Exercise material:
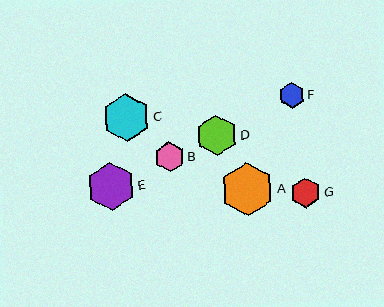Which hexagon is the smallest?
Hexagon F is the smallest with a size of approximately 26 pixels.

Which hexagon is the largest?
Hexagon A is the largest with a size of approximately 53 pixels.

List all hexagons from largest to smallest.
From largest to smallest: A, E, C, D, B, G, F.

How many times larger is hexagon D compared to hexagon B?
Hexagon D is approximately 1.3 times the size of hexagon B.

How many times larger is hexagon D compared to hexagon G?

Problem to solve: In this exercise, set down all of the data exactly, without the pictures.

Written answer:
Which hexagon is the smallest?
Hexagon F is the smallest with a size of approximately 26 pixels.

Which hexagon is the largest?
Hexagon A is the largest with a size of approximately 53 pixels.

List all hexagons from largest to smallest.
From largest to smallest: A, E, C, D, B, G, F.

How many times larger is hexagon D compared to hexagon B?
Hexagon D is approximately 1.3 times the size of hexagon B.

How many times larger is hexagon D compared to hexagon G?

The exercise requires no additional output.